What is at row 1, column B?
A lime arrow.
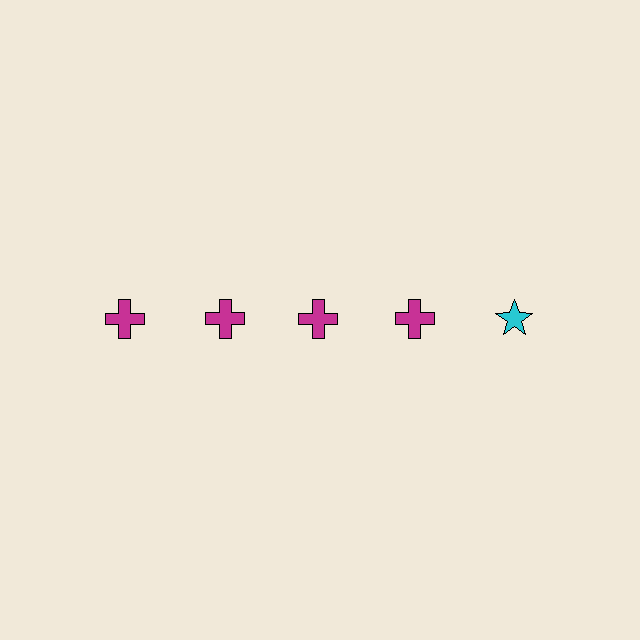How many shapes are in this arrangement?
There are 5 shapes arranged in a grid pattern.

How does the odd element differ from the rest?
It differs in both color (cyan instead of magenta) and shape (star instead of cross).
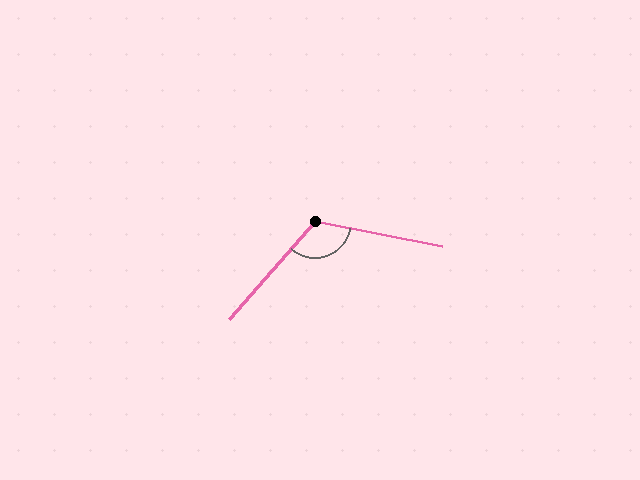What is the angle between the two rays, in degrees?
Approximately 120 degrees.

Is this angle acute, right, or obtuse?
It is obtuse.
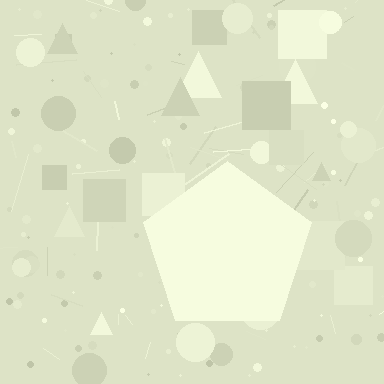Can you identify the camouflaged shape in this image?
The camouflaged shape is a pentagon.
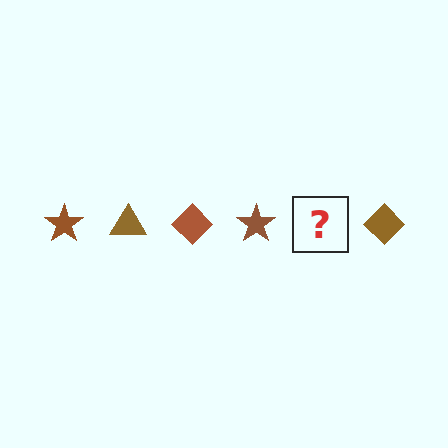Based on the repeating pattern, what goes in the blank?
The blank should be a brown triangle.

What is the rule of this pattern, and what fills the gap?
The rule is that the pattern cycles through star, triangle, diamond shapes in brown. The gap should be filled with a brown triangle.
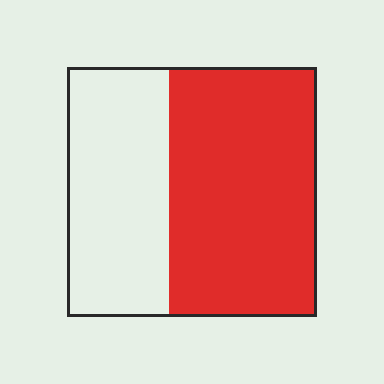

========================

Work to be completed: Verbatim reproduction of every record is required; images are left out.

Solution to the problem:
What is at row 1, column B?
A lime arrow.
How many shapes are in this arrangement?
There are 5 shapes arranged in a grid pattern.

How does the odd element differ from the rest?
It differs in both color (cyan instead of magenta) and shape (star instead of cross).
What is the angle between the two rays, in degrees?
Approximately 120 degrees.

Is this angle acute, right, or obtuse?
It is obtuse.
Can you identify the camouflaged shape in this image?
The camouflaged shape is a pentagon.
Based on the repeating pattern, what goes in the blank?
The blank should be a brown triangle.

What is the rule of this pattern, and what fills the gap?
The rule is that the pattern cycles through star, triangle, diamond shapes in brown. The gap should be filled with a brown triangle.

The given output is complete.